- _DIRECTIVE_
The lines to extract begin at the line that contains "List all line" and run through the last line of the listing; reproduce them exactly, minus any pictures.

- _DATASET ENTRIES_
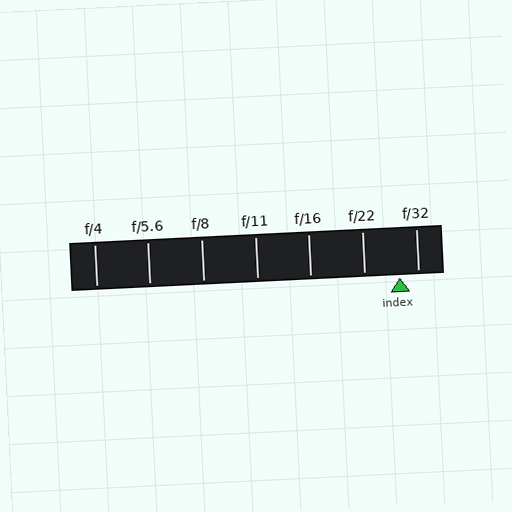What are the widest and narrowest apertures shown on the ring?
The widest aperture shown is f/4 and the narrowest is f/32.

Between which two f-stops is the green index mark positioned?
The index mark is between f/22 and f/32.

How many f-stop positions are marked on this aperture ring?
There are 7 f-stop positions marked.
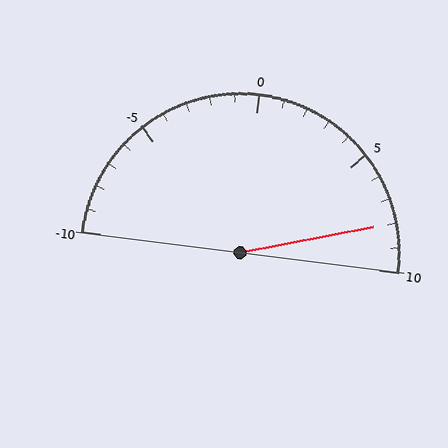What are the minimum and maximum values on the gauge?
The gauge ranges from -10 to 10.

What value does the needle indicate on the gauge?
The needle indicates approximately 8.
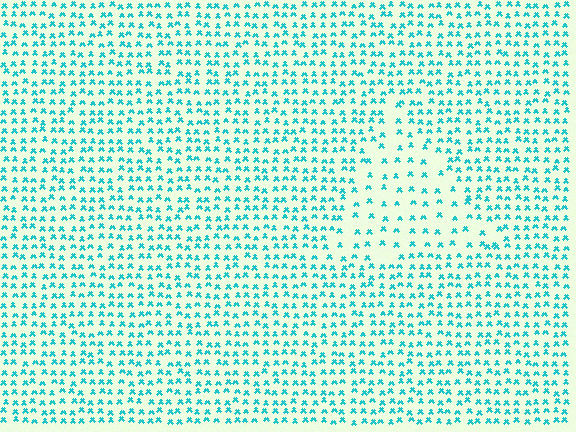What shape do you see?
I see a triangle.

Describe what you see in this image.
The image contains small cyan elements arranged at two different densities. A triangle-shaped region is visible where the elements are less densely packed than the surrounding area.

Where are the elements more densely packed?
The elements are more densely packed outside the triangle boundary.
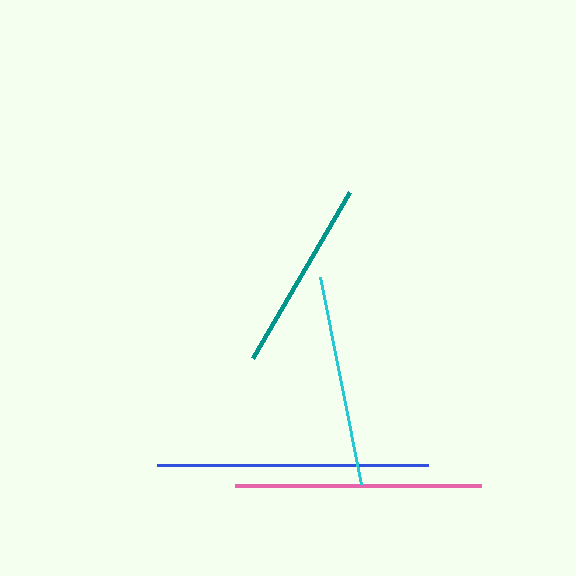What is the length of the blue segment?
The blue segment is approximately 272 pixels long.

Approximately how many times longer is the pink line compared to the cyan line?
The pink line is approximately 1.2 times the length of the cyan line.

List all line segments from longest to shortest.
From longest to shortest: blue, pink, cyan and teal (about equal).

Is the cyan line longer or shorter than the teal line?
The cyan and teal lines are approximately the same length (about 211 and 193 pixels).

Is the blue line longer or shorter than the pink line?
The blue line is longer than the pink line.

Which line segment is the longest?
The blue line is the longest at approximately 272 pixels.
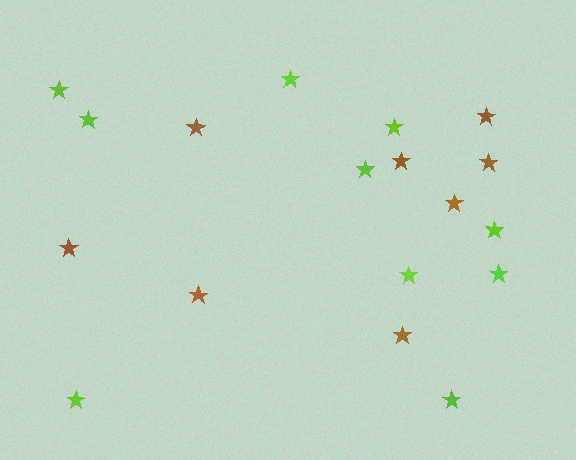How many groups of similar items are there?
There are 2 groups: one group of brown stars (8) and one group of lime stars (10).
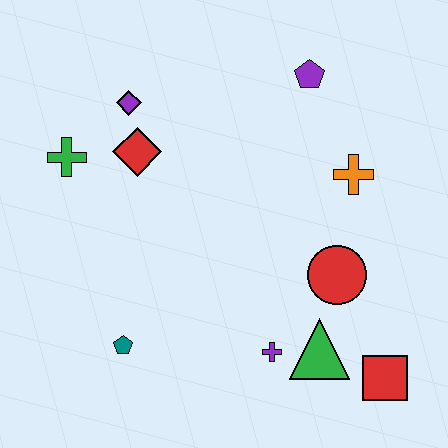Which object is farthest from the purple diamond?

- _OUTPUT FOR THIS EXERCISE_
List all line segments from longest to shortest.
From longest to shortest: blue, pink, cyan and teal (about equal).

Is the cyan line longer or shorter than the teal line?
The cyan and teal lines are approximately the same length (about 211 and 193 pixels).

Is the blue line longer or shorter than the pink line?
The blue line is longer than the pink line.

Which line segment is the longest?
The blue line is the longest at approximately 272 pixels.
How many groups of similar items are there?
There are 2 groups: one group of brown stars (8) and one group of lime stars (10).
Which object is farthest from the purple diamond?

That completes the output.